Set problem –
Quote the lines below from the one containing "Is the orange" to the final line, both ends included; exclude the pictures.

============

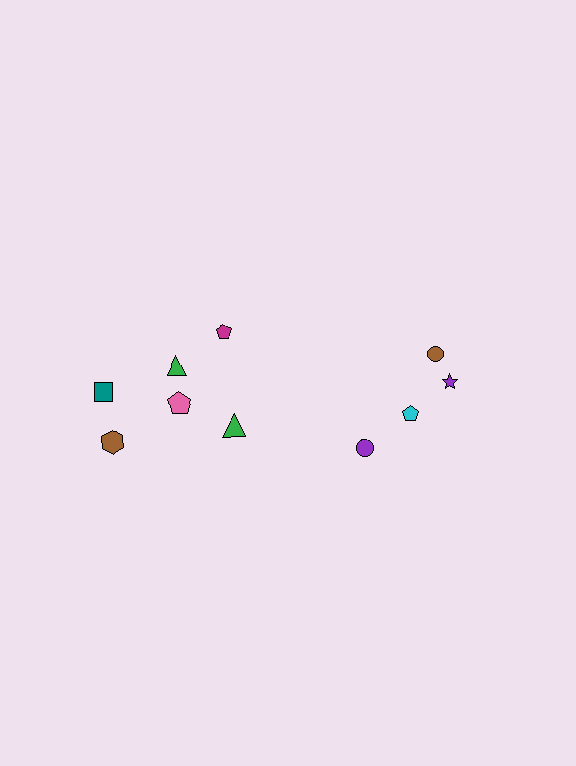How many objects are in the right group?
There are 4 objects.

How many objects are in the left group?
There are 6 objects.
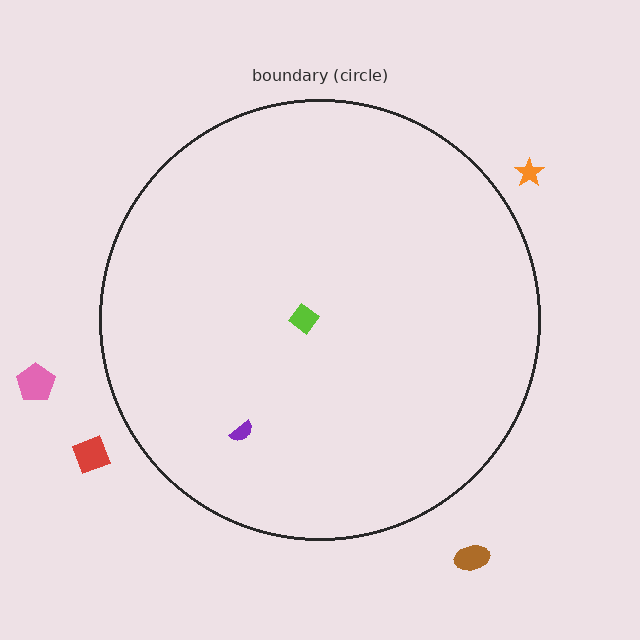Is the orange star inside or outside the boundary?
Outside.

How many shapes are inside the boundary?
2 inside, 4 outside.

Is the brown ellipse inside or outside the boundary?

============

Response below –
Is the orange star inside or outside the boundary?
Outside.

How many shapes are inside the boundary?
2 inside, 4 outside.

Is the brown ellipse inside or outside the boundary?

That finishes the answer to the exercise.